== Supplied material ==

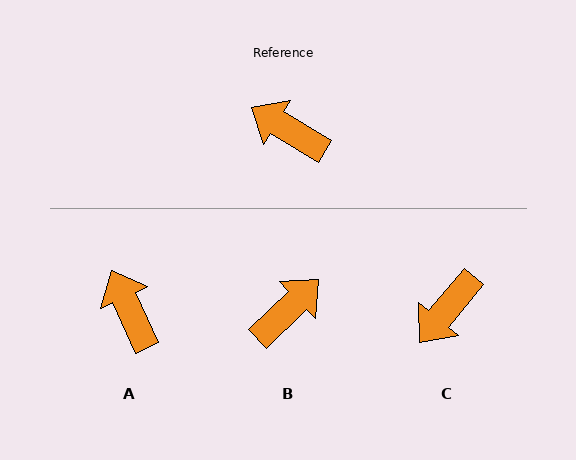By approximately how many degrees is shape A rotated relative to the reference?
Approximately 35 degrees clockwise.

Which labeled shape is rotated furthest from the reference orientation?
B, about 105 degrees away.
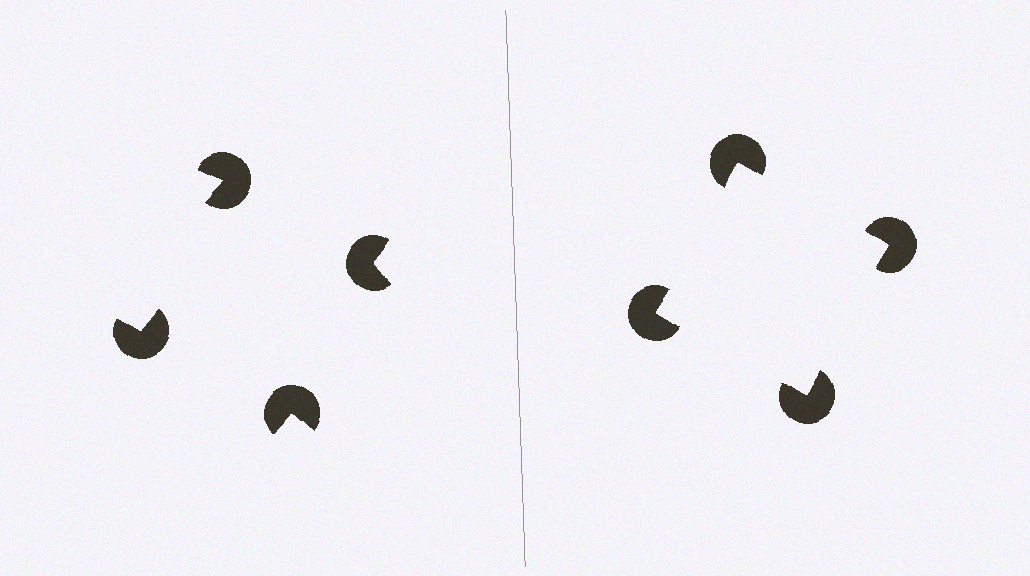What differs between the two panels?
The pac-man discs are positioned identically on both sides; only the wedge orientations differ. On the right they align to a square; on the left they are misaligned.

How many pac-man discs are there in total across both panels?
8 — 4 on each side.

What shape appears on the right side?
An illusory square.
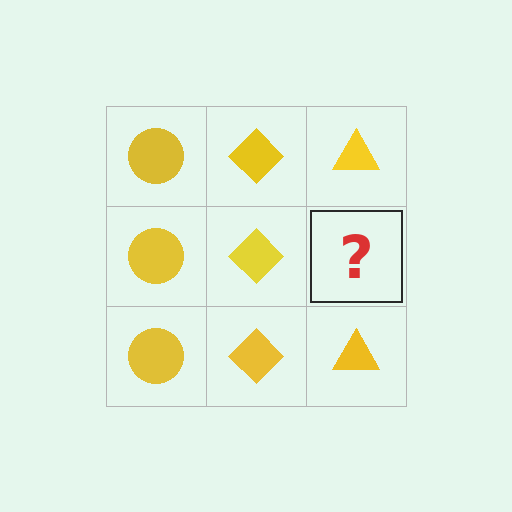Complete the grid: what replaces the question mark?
The question mark should be replaced with a yellow triangle.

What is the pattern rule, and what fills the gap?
The rule is that each column has a consistent shape. The gap should be filled with a yellow triangle.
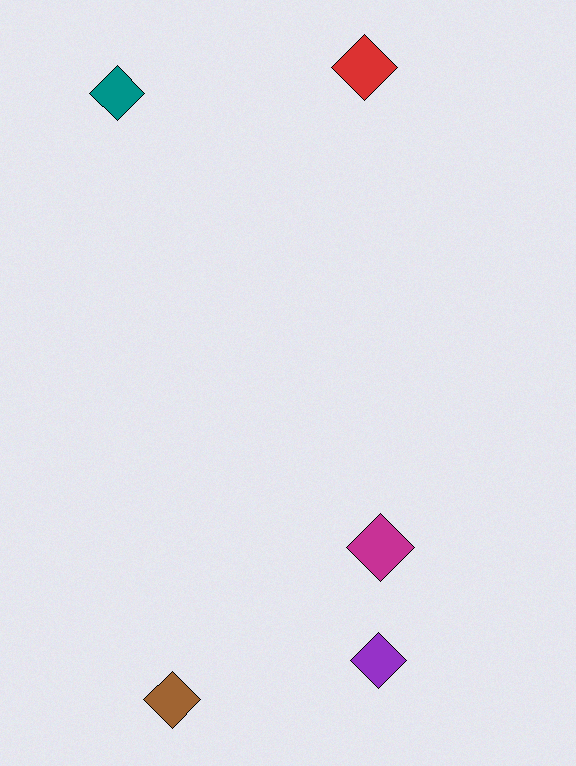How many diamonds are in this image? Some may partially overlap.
There are 5 diamonds.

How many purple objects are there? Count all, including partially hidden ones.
There is 1 purple object.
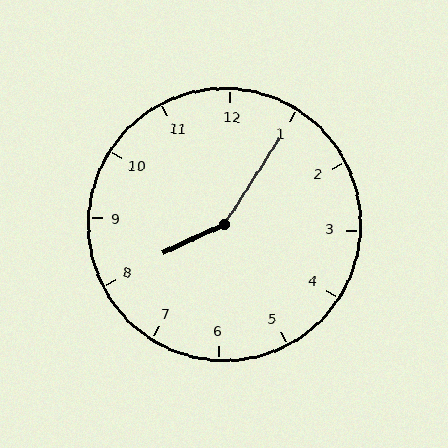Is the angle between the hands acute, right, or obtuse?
It is obtuse.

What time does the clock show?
8:05.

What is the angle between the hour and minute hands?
Approximately 148 degrees.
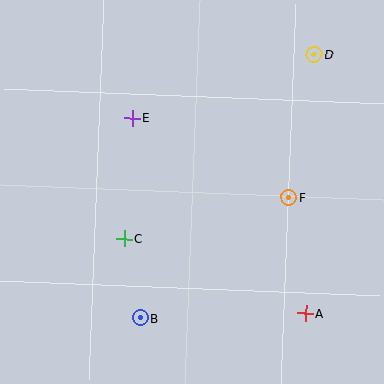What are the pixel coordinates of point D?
Point D is at (314, 54).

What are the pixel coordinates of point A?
Point A is at (305, 313).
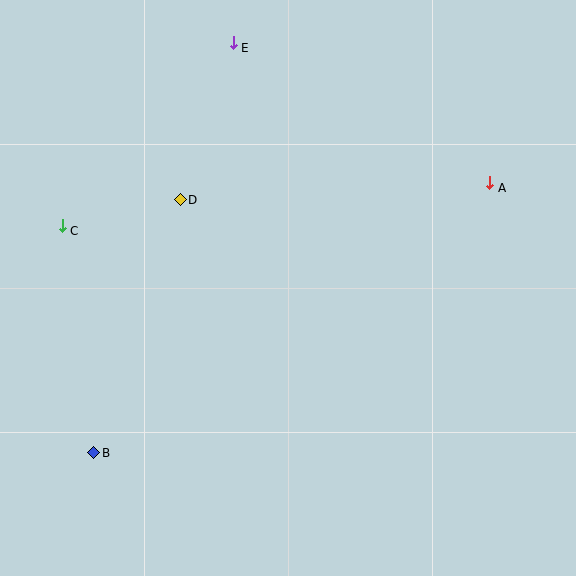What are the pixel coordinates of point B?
Point B is at (94, 453).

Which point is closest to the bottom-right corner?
Point A is closest to the bottom-right corner.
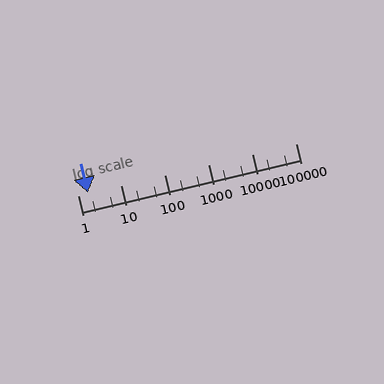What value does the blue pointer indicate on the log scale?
The pointer indicates approximately 1.7.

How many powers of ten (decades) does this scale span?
The scale spans 5 decades, from 1 to 100000.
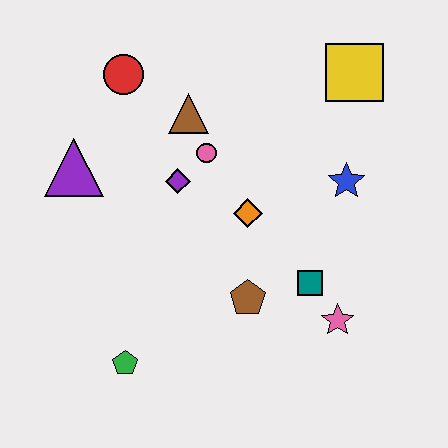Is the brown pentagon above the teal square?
No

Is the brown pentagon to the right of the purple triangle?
Yes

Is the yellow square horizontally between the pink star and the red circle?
No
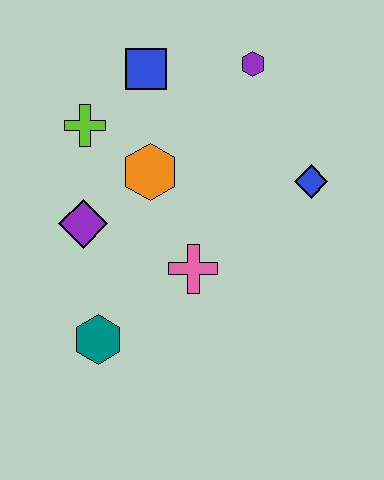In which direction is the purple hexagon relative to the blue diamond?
The purple hexagon is above the blue diamond.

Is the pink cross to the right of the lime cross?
Yes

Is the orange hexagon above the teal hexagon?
Yes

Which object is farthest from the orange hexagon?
The teal hexagon is farthest from the orange hexagon.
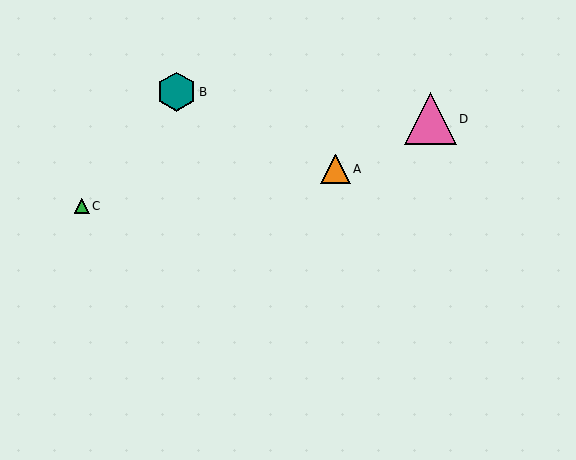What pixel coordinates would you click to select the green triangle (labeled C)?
Click at (82, 206) to select the green triangle C.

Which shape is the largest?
The pink triangle (labeled D) is the largest.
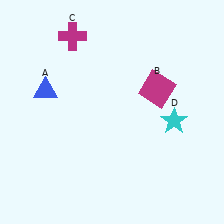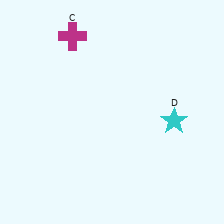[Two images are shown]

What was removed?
The blue triangle (A), the magenta diamond (B) were removed in Image 2.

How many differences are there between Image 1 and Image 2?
There are 2 differences between the two images.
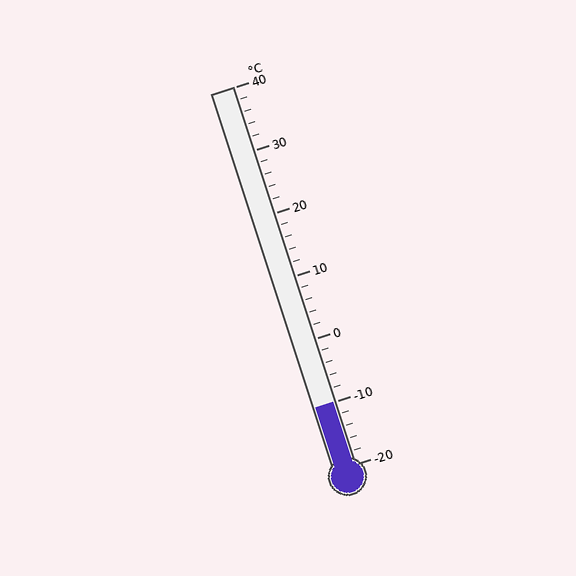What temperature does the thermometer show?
The thermometer shows approximately -10°C.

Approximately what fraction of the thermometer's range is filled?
The thermometer is filled to approximately 15% of its range.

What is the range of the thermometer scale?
The thermometer scale ranges from -20°C to 40°C.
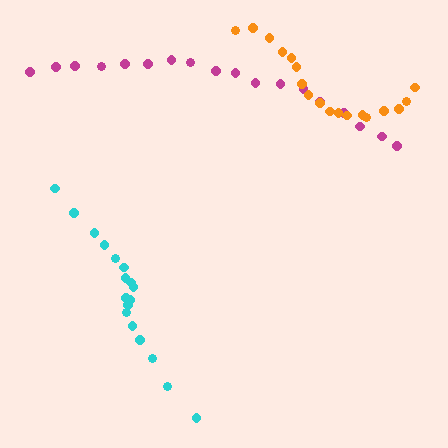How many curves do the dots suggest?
There are 3 distinct paths.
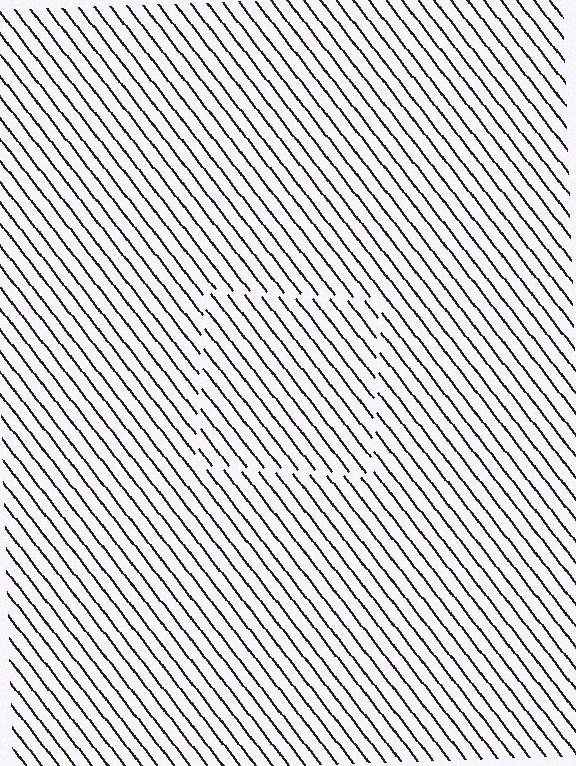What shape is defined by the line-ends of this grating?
An illusory square. The interior of the shape contains the same grating, shifted by half a period — the contour is defined by the phase discontinuity where line-ends from the inner and outer gratings abut.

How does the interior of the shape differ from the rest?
The interior of the shape contains the same grating, shifted by half a period — the contour is defined by the phase discontinuity where line-ends from the inner and outer gratings abut.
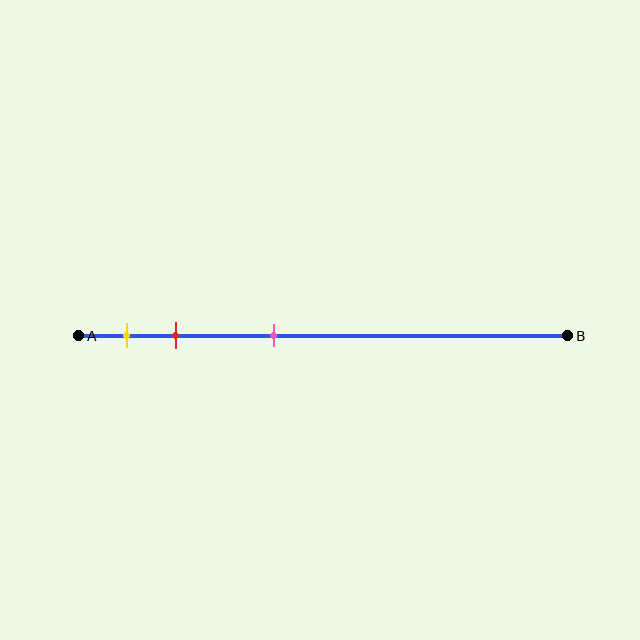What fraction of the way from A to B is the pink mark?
The pink mark is approximately 40% (0.4) of the way from A to B.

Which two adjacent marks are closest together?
The yellow and red marks are the closest adjacent pair.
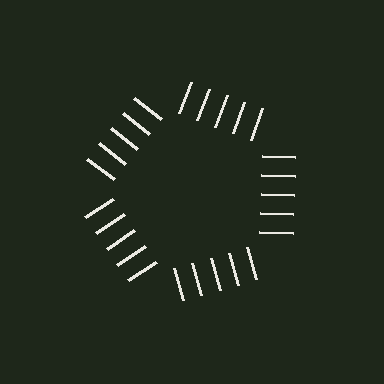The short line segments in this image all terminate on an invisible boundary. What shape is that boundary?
An illusory pentagon — the line segments terminate on its edges but no continuous stroke is drawn.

===

→ What you should do
Without the pictures, write out all of the material exactly.

→ Written response
By approximately how many degrees is shape A rotated relative to the reference?
Approximately 35 degrees clockwise.

Which labeled shape is rotated furthest from the reference orientation?
B, about 105 degrees away.
What differs between the two panels?
The pac-man discs are positioned identically on both sides; only the wedge orientations differ. On the right they align to a square; on the left they are misaligned.

How many pac-man discs are there in total across both panels?
8 — 4 on each side.

What shape appears on the right side?
An illusory square.
Complete the grid: what replaces the question mark?
The question mark should be replaced with a yellow triangle.

What is the pattern rule, and what fills the gap?
The rule is that each column has a consistent shape. The gap should be filled with a yellow triangle.
How many diamonds are in this image? Some may partially overlap.
There are 5 diamonds.

How many purple objects are there? Count all, including partially hidden ones.
There is 1 purple object.
Is the angle between the hands acute, right, or obtuse?
It is obtuse.

What time does the clock show?
8:05.

What is the angle between the hour and minute hands?
Approximately 148 degrees.
What are the pixel coordinates of point D?
Point D is at (314, 54).

What are the pixel coordinates of point A?
Point A is at (305, 313).
What are the pixel coordinates of point B?
Point B is at (94, 453).

Which point is closest to the bottom-right corner?
Point A is closest to the bottom-right corner.
What value does the blue pointer indicate on the log scale?
The pointer indicates approximately 1.7.

How many powers of ten (decades) does this scale span?
The scale spans 5 decades, from 1 to 100000.
Is the brown pentagon above the teal square?
No

Is the brown pentagon to the right of the purple triangle?
Yes

Is the yellow square horizontally between the pink star and the red circle?
No
In which direction is the purple hexagon relative to the blue diamond?
The purple hexagon is above the blue diamond.

Is the pink cross to the right of the lime cross?
Yes

Is the orange hexagon above the teal hexagon?
Yes

Which object is farthest from the orange hexagon?
The teal hexagon is farthest from the orange hexagon.
What pixel coordinates would you click to select the green triangle (labeled C)?
Click at (82, 206) to select the green triangle C.

Which shape is the largest?
The pink triangle (labeled D) is the largest.
[Two images are shown]

What was removed?
The blue triangle (A), the magenta diamond (B) were removed in Image 2.

How many differences are there between Image 1 and Image 2?
There are 2 differences between the two images.
What temperature does the thermometer show?
The thermometer shows approximately -10°C.

Approximately what fraction of the thermometer's range is filled?
The thermometer is filled to approximately 15% of its range.

What is the range of the thermometer scale?
The thermometer scale ranges from -20°C to 40°C.
How many curves do the dots suggest?
There are 3 distinct paths.
What shape is defined by the line-ends of this grating?
An illusory square. The interior of the shape contains the same grating, shifted by half a period — the contour is defined by the phase discontinuity where line-ends from the inner and outer gratings abut.

How does the interior of the shape differ from the rest?
The interior of the shape contains the same grating, shifted by half a period — the contour is defined by the phase discontinuity where line-ends from the inner and outer gratings abut.
What fraction of the way from A to B is the pink mark?
The pink mark is approximately 40% (0.4) of the way from A to B.

Which two adjacent marks are closest together?
The yellow and red marks are the closest adjacent pair.
The short line segments in this image all terminate on an invisible boundary. What shape is that boundary?
An illusory pentagon — the line segments terminate on its edges but no continuous stroke is drawn.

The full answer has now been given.